Entries on shapes shown in images:
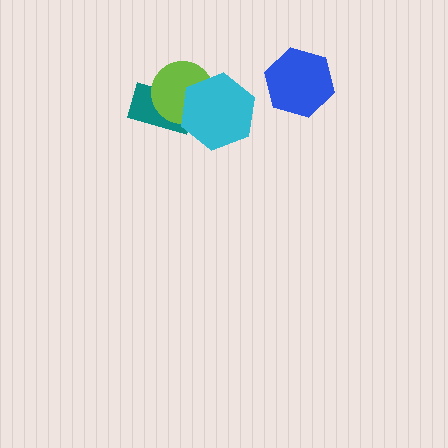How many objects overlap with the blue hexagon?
0 objects overlap with the blue hexagon.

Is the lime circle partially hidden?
Yes, it is partially covered by another shape.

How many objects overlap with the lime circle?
2 objects overlap with the lime circle.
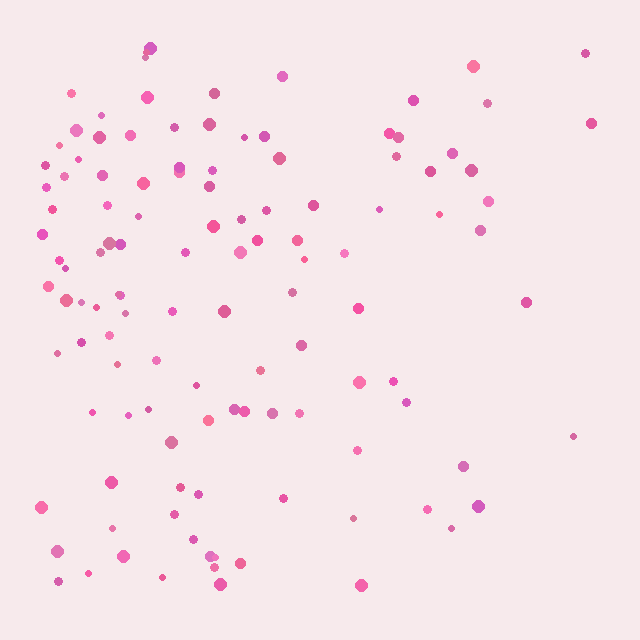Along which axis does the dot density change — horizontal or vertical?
Horizontal.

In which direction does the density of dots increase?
From right to left, with the left side densest.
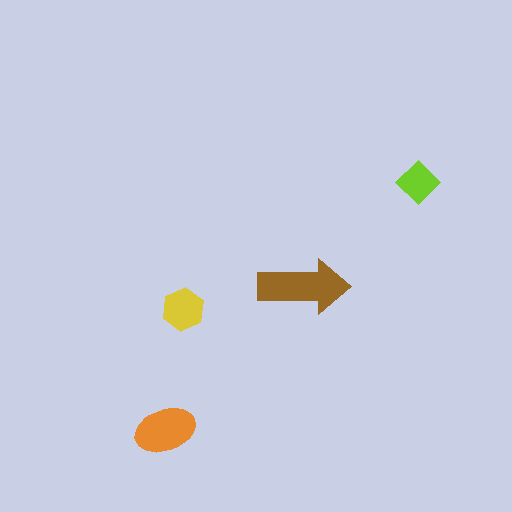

YOUR INSTRUCTIONS:
Repeat the records above exactly, leaving out the pictures.

SOLUTION TO THE EXERCISE:
How many objects overlap with the blue hexagon?
0 objects overlap with the blue hexagon.

Is the lime circle partially hidden?
Yes, it is partially covered by another shape.

How many objects overlap with the lime circle?
2 objects overlap with the lime circle.
Along which axis does the dot density change — horizontal or vertical?
Horizontal.

In which direction does the density of dots increase?
From right to left, with the left side densest.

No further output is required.